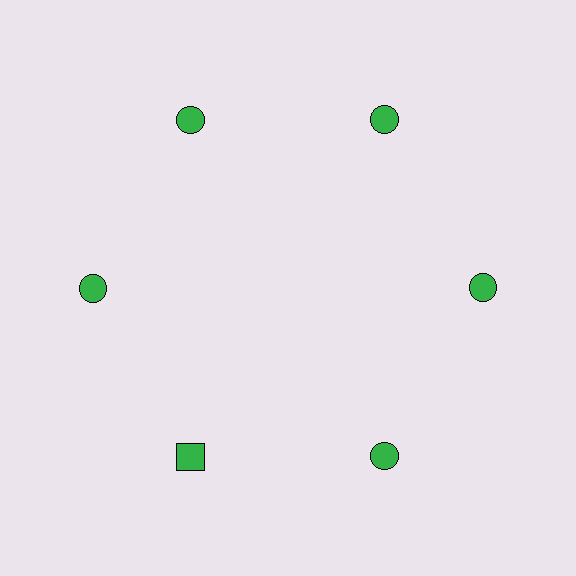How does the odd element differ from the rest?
It has a different shape: square instead of circle.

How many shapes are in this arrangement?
There are 6 shapes arranged in a ring pattern.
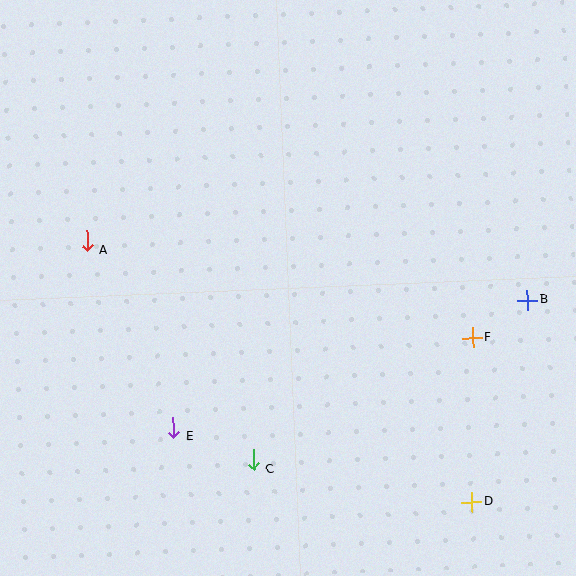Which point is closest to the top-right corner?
Point B is closest to the top-right corner.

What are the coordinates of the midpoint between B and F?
The midpoint between B and F is at (500, 319).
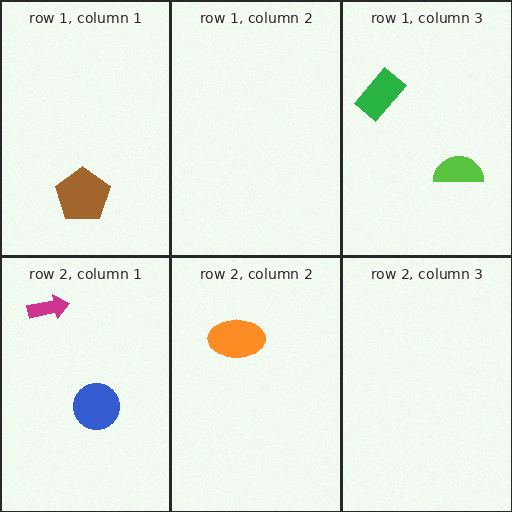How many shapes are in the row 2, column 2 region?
1.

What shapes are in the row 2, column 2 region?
The orange ellipse.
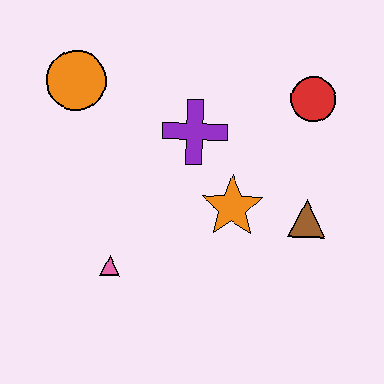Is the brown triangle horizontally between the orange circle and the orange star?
No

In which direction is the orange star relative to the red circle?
The orange star is below the red circle.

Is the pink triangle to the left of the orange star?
Yes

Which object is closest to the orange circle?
The purple cross is closest to the orange circle.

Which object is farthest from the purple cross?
The pink triangle is farthest from the purple cross.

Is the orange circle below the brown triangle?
No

══════════════════════════════

*Task prompt*: Quote the records in their entirety, keeping the wording exact and excluding pictures.

*Task answer*:
How does the odd element differ from the rest?
It has a different shape: square instead of circle.

How many shapes are in this arrangement?
There are 6 shapes arranged in a ring pattern.
Which point is closest to the top-right corner?
Point B is closest to the top-right corner.

What are the coordinates of the midpoint between B and F?
The midpoint between B and F is at (500, 319).
How many shapes are in the row 2, column 2 region?
1.

What shapes are in the row 2, column 2 region?
The orange ellipse.
Is the brown triangle horizontally between the orange circle and the orange star?
No

In which direction is the orange star relative to the red circle?
The orange star is below the red circle.

Is the pink triangle to the left of the orange star?
Yes

Which object is closest to the orange circle?
The purple cross is closest to the orange circle.

Which object is farthest from the purple cross?
The pink triangle is farthest from the purple cross.

Is the orange circle below the brown triangle?
No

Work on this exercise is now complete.